◆ DATA SHOWN ◆
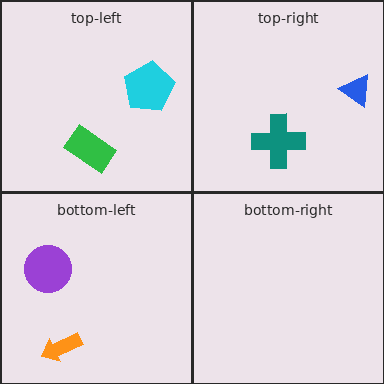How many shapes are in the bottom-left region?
2.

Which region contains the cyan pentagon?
The top-left region.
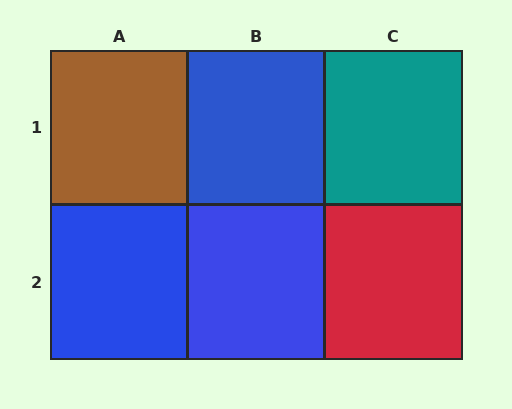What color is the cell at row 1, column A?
Brown.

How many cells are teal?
1 cell is teal.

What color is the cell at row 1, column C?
Teal.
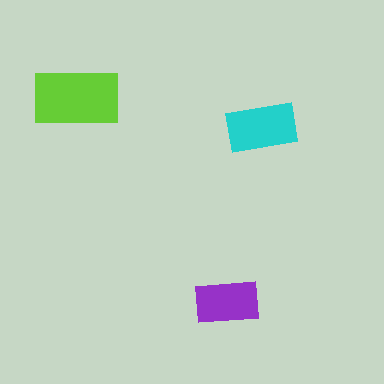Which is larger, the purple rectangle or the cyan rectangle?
The cyan one.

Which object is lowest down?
The purple rectangle is bottommost.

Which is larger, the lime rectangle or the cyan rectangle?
The lime one.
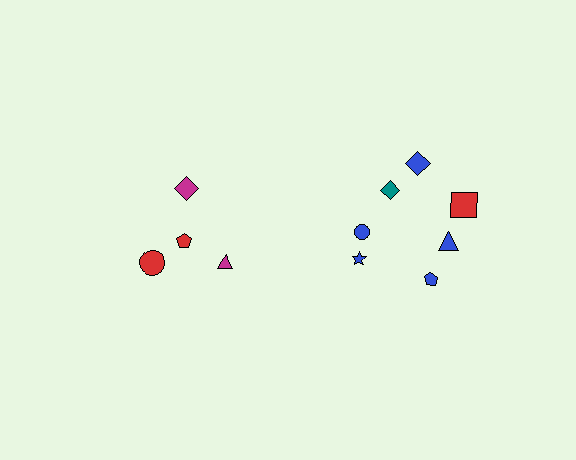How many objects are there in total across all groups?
There are 11 objects.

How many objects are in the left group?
There are 4 objects.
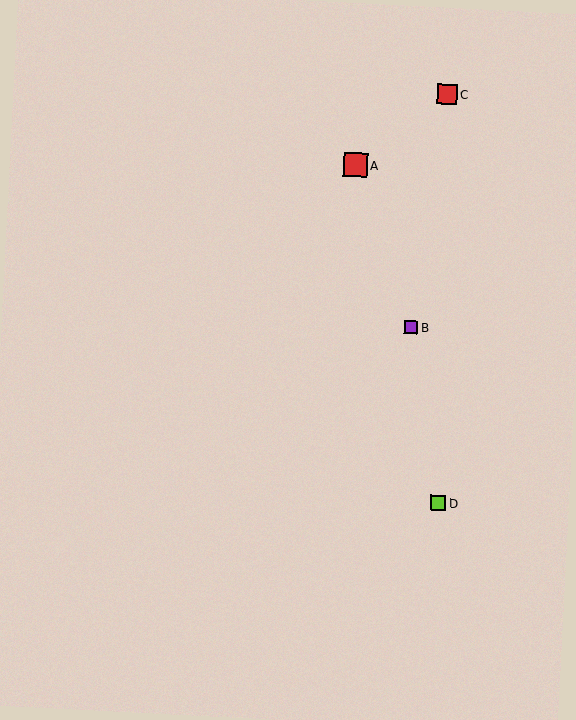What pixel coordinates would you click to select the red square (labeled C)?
Click at (447, 94) to select the red square C.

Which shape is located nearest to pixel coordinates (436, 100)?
The red square (labeled C) at (447, 94) is nearest to that location.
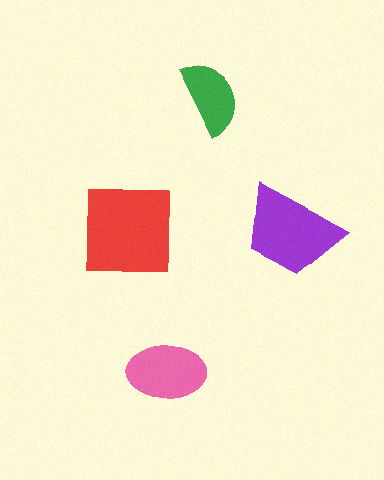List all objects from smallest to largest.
The green semicircle, the pink ellipse, the purple trapezoid, the red square.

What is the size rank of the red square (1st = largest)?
1st.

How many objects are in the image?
There are 4 objects in the image.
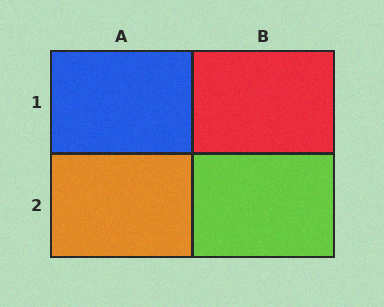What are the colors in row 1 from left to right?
Blue, red.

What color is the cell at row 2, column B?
Lime.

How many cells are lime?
1 cell is lime.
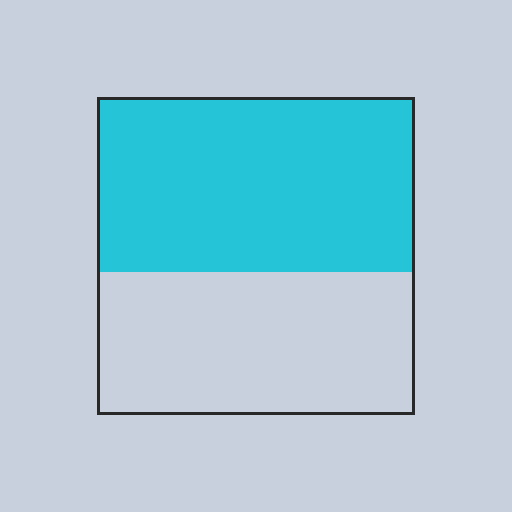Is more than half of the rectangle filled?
Yes.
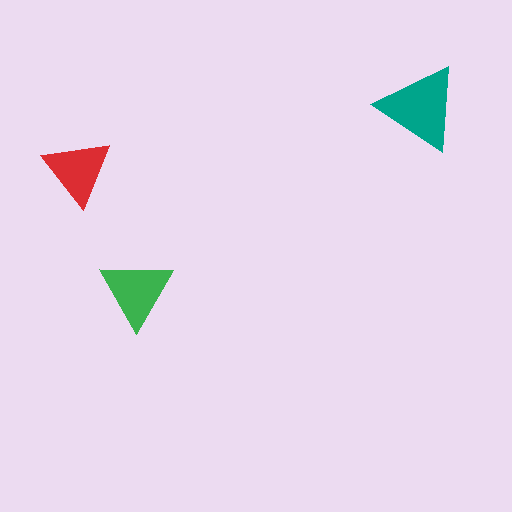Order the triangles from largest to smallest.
the teal one, the green one, the red one.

◆ WHAT YOU SHOULD DO ◆
With the pictures left out, output the lines from the one containing "How many objects are in the image?" through the last line of the records above, exactly as they are.

◆ ANSWER FOR THIS EXERCISE ◆
How many objects are in the image?
There are 4 objects in the image.
What are the colors in row 1 from left to right?
Blue, red.

What color is the cell at row 2, column B?
Lime.

How many cells are lime?
1 cell is lime.
Is more than half of the rectangle filled?
Yes.
Order the triangles from largest to smallest.
the teal one, the green one, the red one.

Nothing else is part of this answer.